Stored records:

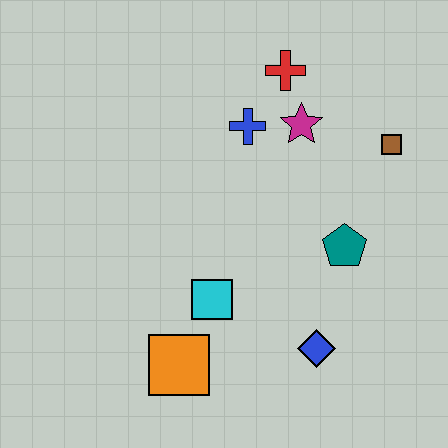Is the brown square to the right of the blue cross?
Yes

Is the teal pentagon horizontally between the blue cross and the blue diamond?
No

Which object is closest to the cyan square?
The orange square is closest to the cyan square.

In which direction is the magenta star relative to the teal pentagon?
The magenta star is above the teal pentagon.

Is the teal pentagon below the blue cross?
Yes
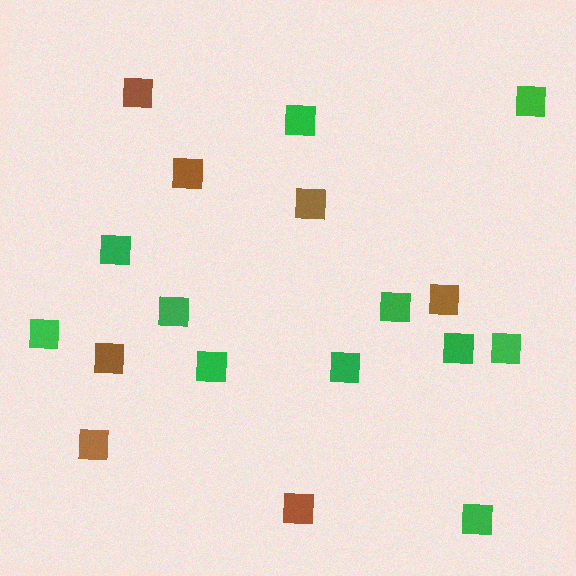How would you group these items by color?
There are 2 groups: one group of green squares (11) and one group of brown squares (7).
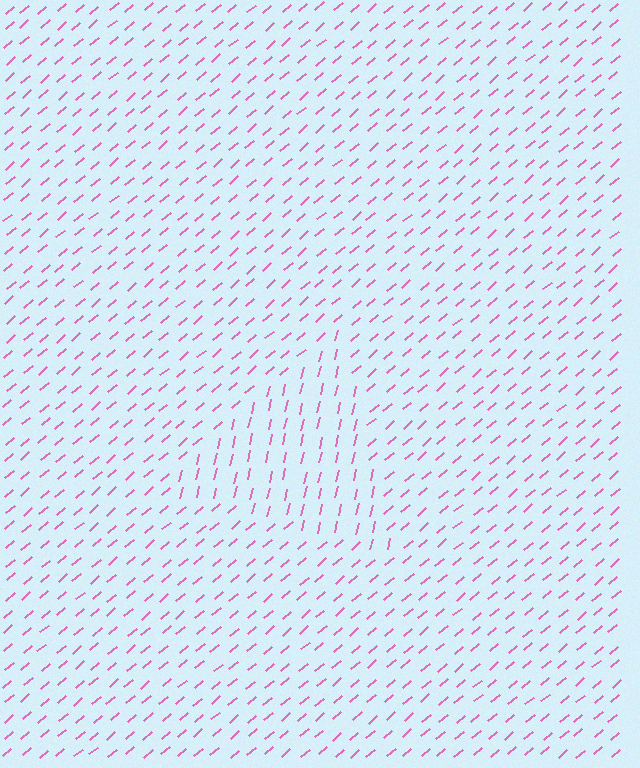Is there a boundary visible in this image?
Yes, there is a texture boundary formed by a change in line orientation.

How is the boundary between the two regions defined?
The boundary is defined purely by a change in line orientation (approximately 36 degrees difference). All lines are the same color and thickness.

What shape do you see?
I see a triangle.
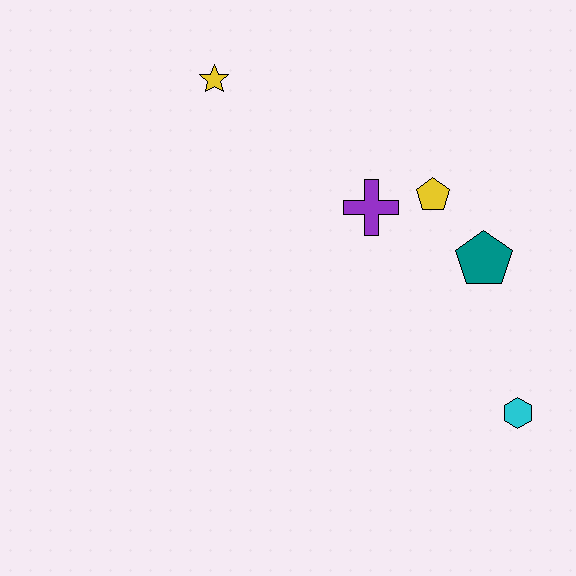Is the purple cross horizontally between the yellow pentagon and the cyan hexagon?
No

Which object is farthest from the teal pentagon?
The yellow star is farthest from the teal pentagon.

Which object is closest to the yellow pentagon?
The purple cross is closest to the yellow pentagon.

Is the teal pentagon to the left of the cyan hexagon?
Yes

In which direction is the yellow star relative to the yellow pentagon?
The yellow star is to the left of the yellow pentagon.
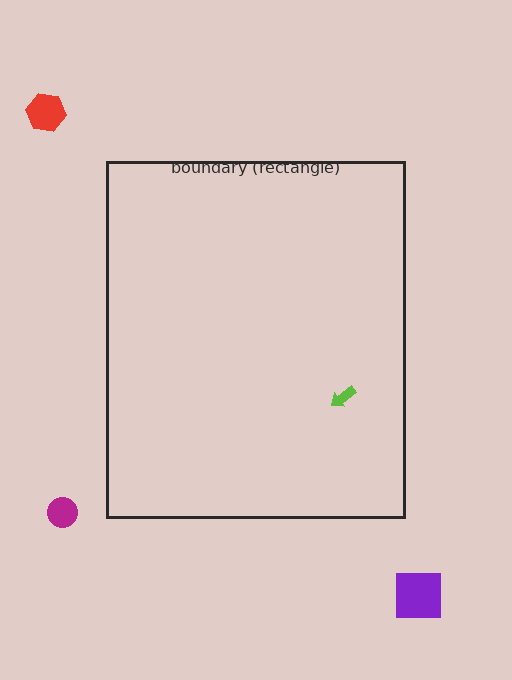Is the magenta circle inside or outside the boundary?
Outside.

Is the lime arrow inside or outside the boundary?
Inside.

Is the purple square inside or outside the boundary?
Outside.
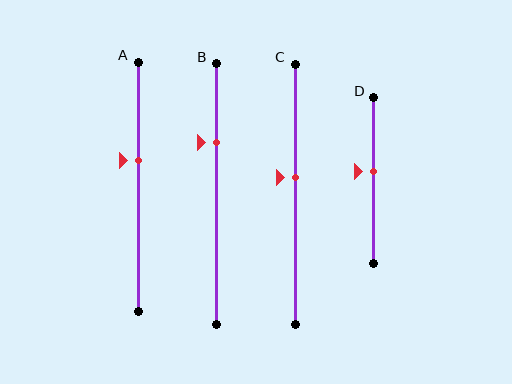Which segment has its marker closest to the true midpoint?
Segment D has its marker closest to the true midpoint.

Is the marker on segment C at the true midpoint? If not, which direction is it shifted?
No, the marker on segment C is shifted upward by about 7% of the segment length.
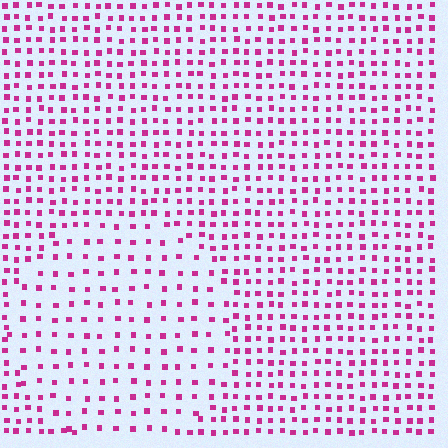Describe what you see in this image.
The image contains small magenta elements arranged at two different densities. A circle-shaped region is visible where the elements are less densely packed than the surrounding area.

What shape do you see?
I see a circle.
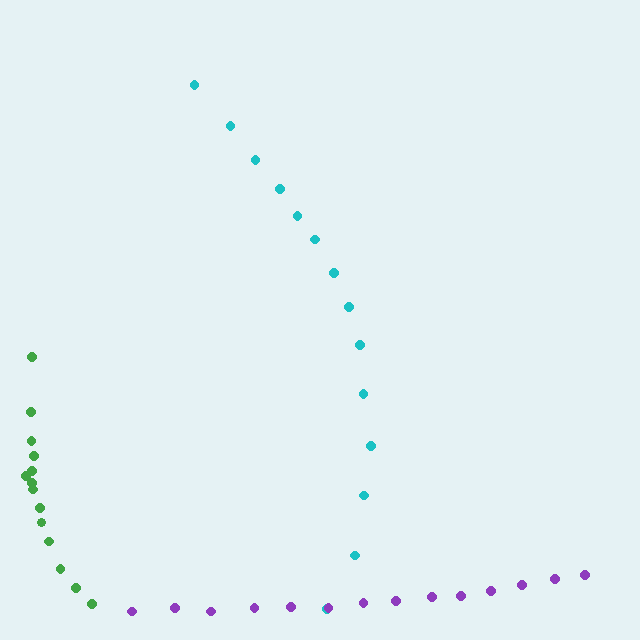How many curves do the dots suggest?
There are 3 distinct paths.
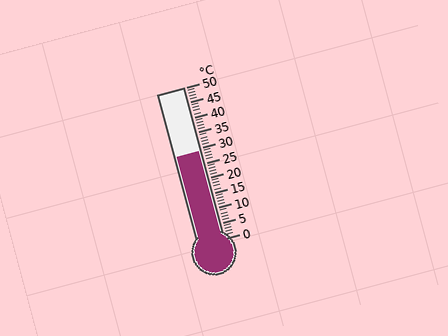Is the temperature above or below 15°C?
The temperature is above 15°C.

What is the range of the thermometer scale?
The thermometer scale ranges from 0°C to 50°C.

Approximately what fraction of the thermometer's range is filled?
The thermometer is filled to approximately 60% of its range.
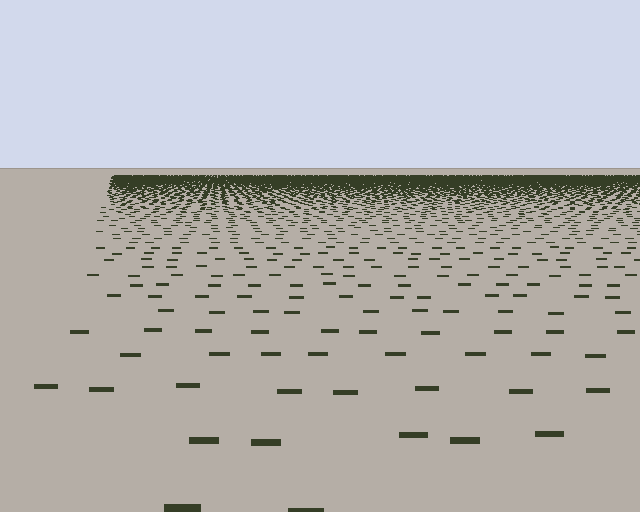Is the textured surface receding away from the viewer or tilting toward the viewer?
The surface is receding away from the viewer. Texture elements get smaller and denser toward the top.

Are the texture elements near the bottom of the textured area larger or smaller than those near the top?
Larger. Near the bottom, elements are closer to the viewer and appear at a bigger on-screen size.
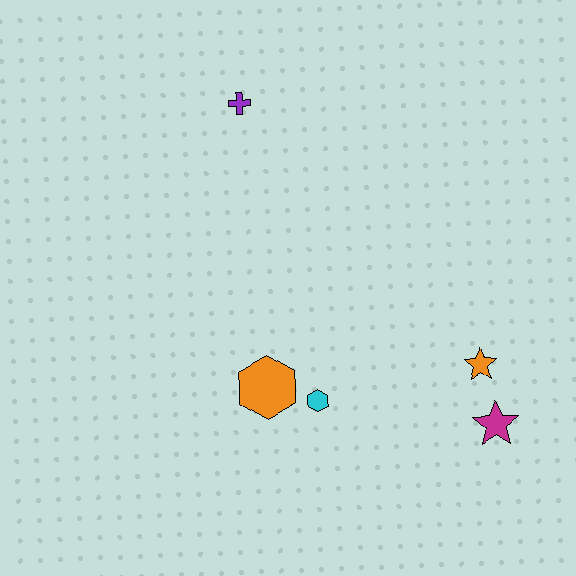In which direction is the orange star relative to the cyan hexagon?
The orange star is to the right of the cyan hexagon.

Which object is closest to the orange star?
The magenta star is closest to the orange star.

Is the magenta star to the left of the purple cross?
No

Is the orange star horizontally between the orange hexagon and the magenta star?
Yes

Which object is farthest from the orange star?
The purple cross is farthest from the orange star.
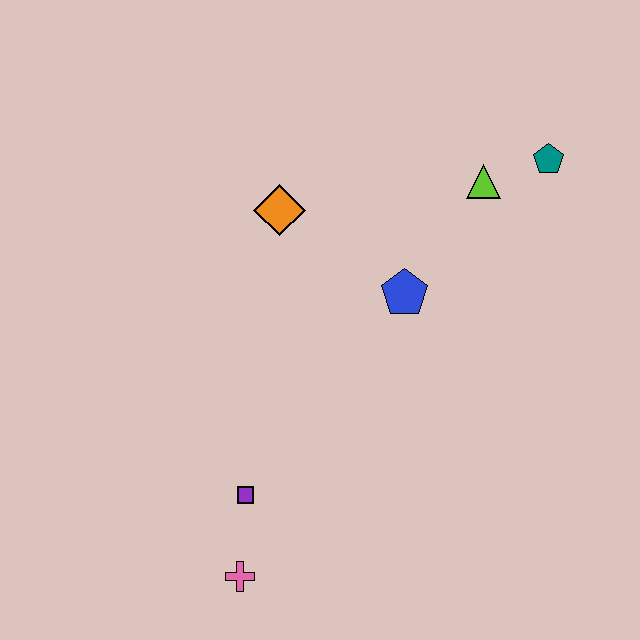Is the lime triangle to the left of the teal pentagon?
Yes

** What you need to do **
Find the line that contains "Are the texture", then write out that line and every line after it through the end of the records, exactly. Leave the pictures out.

** Result **
Are the texture elements near the bottom of the textured area larger or smaller than those near the top?
Larger. Near the bottom, elements are closer to the viewer and appear at a bigger on-screen size.
In which direction is the orange star relative to the cyan hexagon?
The orange star is to the right of the cyan hexagon.

Which object is closest to the orange star?
The magenta star is closest to the orange star.

Is the magenta star to the left of the purple cross?
No

Is the orange star horizontally between the orange hexagon and the magenta star?
Yes

Which object is farthest from the orange star?
The purple cross is farthest from the orange star.
Is the lime triangle to the left of the teal pentagon?
Yes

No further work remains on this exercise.